**Set exercise:**
Images should be left out, and everything else in the listing reproduced exactly.

**Exercise inputs:**
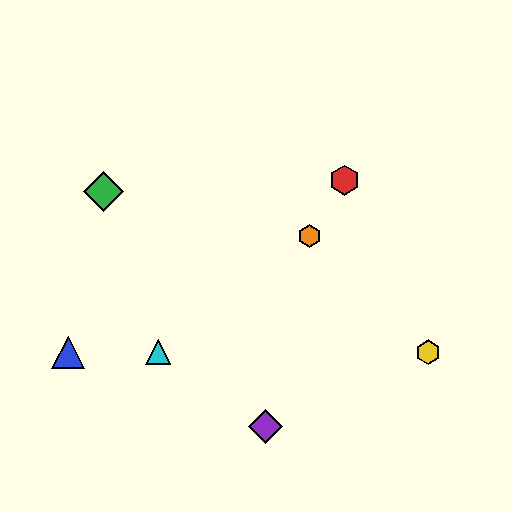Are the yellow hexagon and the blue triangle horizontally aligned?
Yes, both are at y≈352.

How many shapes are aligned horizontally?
3 shapes (the blue triangle, the yellow hexagon, the cyan triangle) are aligned horizontally.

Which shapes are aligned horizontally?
The blue triangle, the yellow hexagon, the cyan triangle are aligned horizontally.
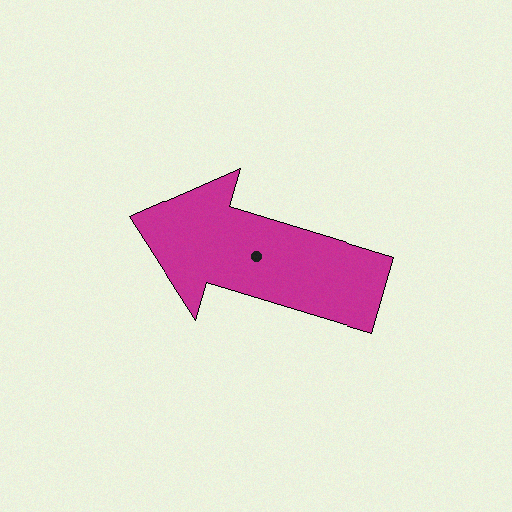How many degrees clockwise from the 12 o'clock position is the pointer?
Approximately 287 degrees.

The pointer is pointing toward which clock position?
Roughly 10 o'clock.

**Solution for this exercise:**
Are the yellow hexagon and the blue triangle horizontally aligned?
Yes, both are at y≈352.

How many shapes are aligned horizontally?
3 shapes (the blue triangle, the yellow hexagon, the cyan triangle) are aligned horizontally.

Which shapes are aligned horizontally?
The blue triangle, the yellow hexagon, the cyan triangle are aligned horizontally.
How many degrees clockwise from the 12 o'clock position is the pointer?
Approximately 287 degrees.

The pointer is pointing toward which clock position?
Roughly 10 o'clock.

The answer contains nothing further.